* Start RECORDS SHOWN *

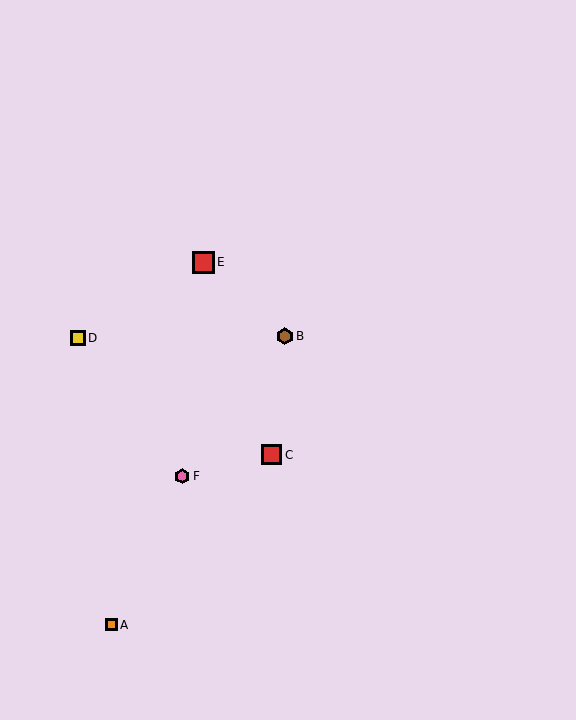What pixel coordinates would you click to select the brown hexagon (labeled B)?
Click at (285, 336) to select the brown hexagon B.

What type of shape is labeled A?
Shape A is an orange square.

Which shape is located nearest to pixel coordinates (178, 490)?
The pink hexagon (labeled F) at (182, 476) is nearest to that location.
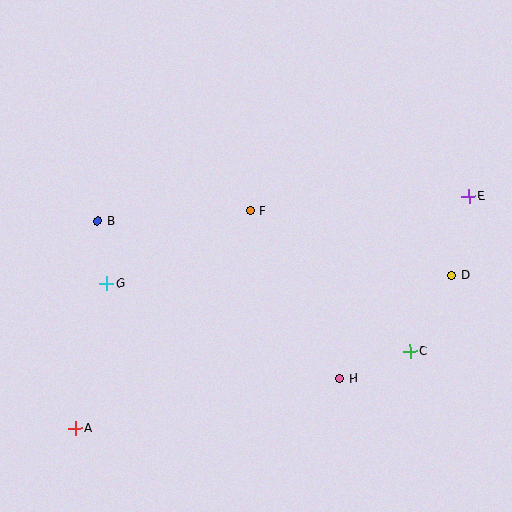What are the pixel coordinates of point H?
Point H is at (339, 379).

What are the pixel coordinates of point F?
Point F is at (250, 211).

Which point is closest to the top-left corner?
Point B is closest to the top-left corner.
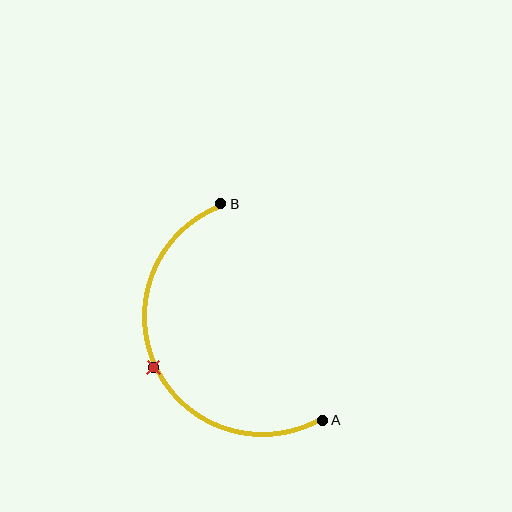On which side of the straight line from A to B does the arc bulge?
The arc bulges to the left of the straight line connecting A and B.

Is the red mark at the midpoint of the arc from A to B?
Yes. The red mark lies on the arc at equal arc-length from both A and B — it is the arc midpoint.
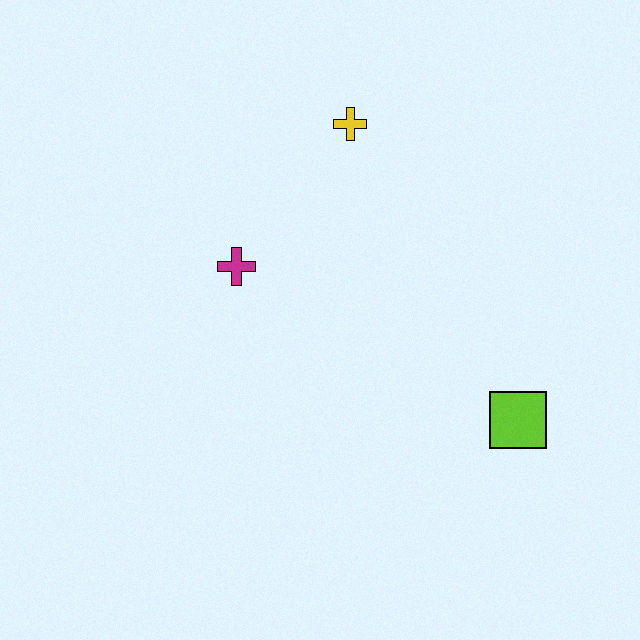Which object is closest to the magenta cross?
The yellow cross is closest to the magenta cross.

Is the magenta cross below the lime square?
No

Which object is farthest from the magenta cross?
The lime square is farthest from the magenta cross.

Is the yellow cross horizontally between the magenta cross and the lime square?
Yes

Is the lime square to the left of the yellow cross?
No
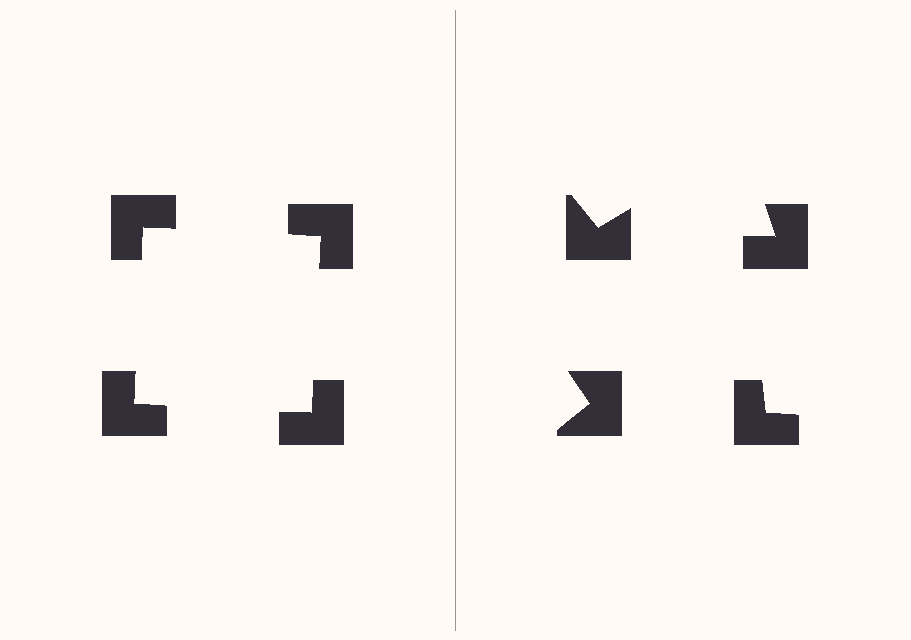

* End RECORDS SHOWN *

## REQUEST:
Write out exactly the lines from the line holding "What type of shape is labeled A?" through the last line of the records above, inclusive, and nothing more. Leave out the pictures.

## RESPONSE TO THIS EXERCISE:
What type of shape is labeled A?
Shape A is an orange square.

Which shape is located nearest to pixel coordinates (178, 490)?
The pink hexagon (labeled F) at (182, 476) is nearest to that location.
What are the pixel coordinates of point H?
Point H is at (339, 379).

What are the pixel coordinates of point F?
Point F is at (250, 211).

Which point is closest to the top-left corner?
Point B is closest to the top-left corner.
On which side of the straight line from A to B does the arc bulge?
The arc bulges to the left of the straight line connecting A and B.

Is the red mark at the midpoint of the arc from A to B?
Yes. The red mark lies on the arc at equal arc-length from both A and B — it is the arc midpoint.
Which object is closest to the magenta cross?
The yellow cross is closest to the magenta cross.

Is the magenta cross below the lime square?
No

Which object is farthest from the magenta cross?
The lime square is farthest from the magenta cross.

Is the yellow cross horizontally between the magenta cross and the lime square?
Yes

Is the lime square to the left of the yellow cross?
No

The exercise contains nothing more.